Repeat everything in the material exactly.

[Stored items]
__________
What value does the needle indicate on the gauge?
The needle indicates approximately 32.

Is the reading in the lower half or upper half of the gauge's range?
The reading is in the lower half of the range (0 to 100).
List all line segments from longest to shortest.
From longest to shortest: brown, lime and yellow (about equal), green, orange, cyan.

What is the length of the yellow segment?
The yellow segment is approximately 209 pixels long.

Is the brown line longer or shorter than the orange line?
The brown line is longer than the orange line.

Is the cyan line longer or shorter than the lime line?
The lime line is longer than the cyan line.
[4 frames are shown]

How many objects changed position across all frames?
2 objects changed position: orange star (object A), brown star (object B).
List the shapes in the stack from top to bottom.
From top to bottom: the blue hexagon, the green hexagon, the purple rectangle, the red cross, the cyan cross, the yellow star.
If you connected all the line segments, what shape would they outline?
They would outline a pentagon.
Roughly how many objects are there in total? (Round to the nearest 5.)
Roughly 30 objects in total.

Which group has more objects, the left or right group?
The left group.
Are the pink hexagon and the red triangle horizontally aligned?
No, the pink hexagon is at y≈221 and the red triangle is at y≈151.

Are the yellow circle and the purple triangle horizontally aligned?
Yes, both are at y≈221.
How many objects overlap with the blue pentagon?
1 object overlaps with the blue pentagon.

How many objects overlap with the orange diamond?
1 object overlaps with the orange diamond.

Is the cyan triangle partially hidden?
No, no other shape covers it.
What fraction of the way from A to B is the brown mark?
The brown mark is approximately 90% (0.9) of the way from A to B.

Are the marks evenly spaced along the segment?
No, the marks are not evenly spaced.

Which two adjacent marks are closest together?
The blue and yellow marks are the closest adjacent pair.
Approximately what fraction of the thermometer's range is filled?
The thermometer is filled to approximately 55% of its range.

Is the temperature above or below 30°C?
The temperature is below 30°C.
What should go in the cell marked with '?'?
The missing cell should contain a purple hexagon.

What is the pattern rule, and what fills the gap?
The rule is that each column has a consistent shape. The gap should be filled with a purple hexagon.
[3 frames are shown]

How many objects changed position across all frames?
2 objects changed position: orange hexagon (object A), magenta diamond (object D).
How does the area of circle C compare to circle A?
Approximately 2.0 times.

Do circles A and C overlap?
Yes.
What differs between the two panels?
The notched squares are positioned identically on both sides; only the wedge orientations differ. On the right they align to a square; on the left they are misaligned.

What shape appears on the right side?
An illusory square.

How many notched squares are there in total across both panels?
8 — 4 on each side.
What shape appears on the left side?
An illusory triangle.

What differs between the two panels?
__________
### Answer to this exercise
What value does the needle indicate on the gauge?
The needle indicates approximately 32.

Is the reading in the lower half or upper half of the gauge's range?
The reading is in the lower half of the range (0 to 100).
List all line segments from longest to shortest.
From longest to shortest: brown, lime and yellow (about equal), green, orange, cyan.

What is the length of the yellow segment?
The yellow segment is approximately 209 pixels long.

Is the brown line longer or shorter than the orange line?
The brown line is longer than the orange line.

Is the cyan line longer or shorter than the lime line?
The lime line is longer than the cyan line.
[4 frames are shown]

How many objects changed position across all frames?
2 objects changed position: orange star (object A), brown star (object B).
List the shapes in the stack from top to bottom.
From top to bottom: the blue hexagon, the green hexagon, the purple rectangle, the red cross, the cyan cross, the yellow star.
If you connected all the line segments, what shape would they outline?
They would outline a pentagon.
Roughly how many objects are there in total? (Round to the nearest 5.)
Roughly 30 objects in total.

Which group has more objects, the left or right group?
The left group.
Are the pink hexagon and the red triangle horizontally aligned?
No, the pink hexagon is at y≈221 and the red triangle is at y≈151.

Are the yellow circle and the purple triangle horizontally aligned?
Yes, both are at y≈221.
How many objects overlap with the blue pentagon?
1 object overlaps with the blue pentagon.

How many objects overlap with the orange diamond?
1 object overlaps with the orange diamond.

Is the cyan triangle partially hidden?
No, no other shape covers it.
What fraction of the way from A to B is the brown mark?
The brown mark is approximately 90% (0.9) of the way from A to B.

Are the marks evenly spaced along the segment?
No, the marks are not evenly spaced.

Which two adjacent marks are closest together?
The blue and yellow marks are the closest adjacent pair.
Approximately what fraction of the thermometer's range is filled?
The thermometer is filled to approximately 55% of its range.

Is the temperature above or below 30°C?
The temperature is below 30°C.
What should go in the cell marked with '?'?
The missing cell should contain a purple hexagon.

What is the pattern rule, and what fills the gap?
The rule is that each column has a consistent shape. The gap should be filled with a purple hexagon.
[3 frames are shown]

How many objects changed position across all frames?
2 objects changed position: orange hexagon (object A), magenta diamond (object D).
How does the area of circle C compare to circle A?
Approximately 2.0 times.

Do circles A and C overlap?
Yes.
What differs between the two panels?
The notched squares are positioned identically on both sides; only the wedge orientations differ. On the right they align to a square; on the left they are misaligned.

What shape appears on the right side?
An illusory square.

How many notched squares are there in total across both panels?
8 — 4 on each side.
What shape appears on the left side?
An illusory triangle.

What differs between the two panels?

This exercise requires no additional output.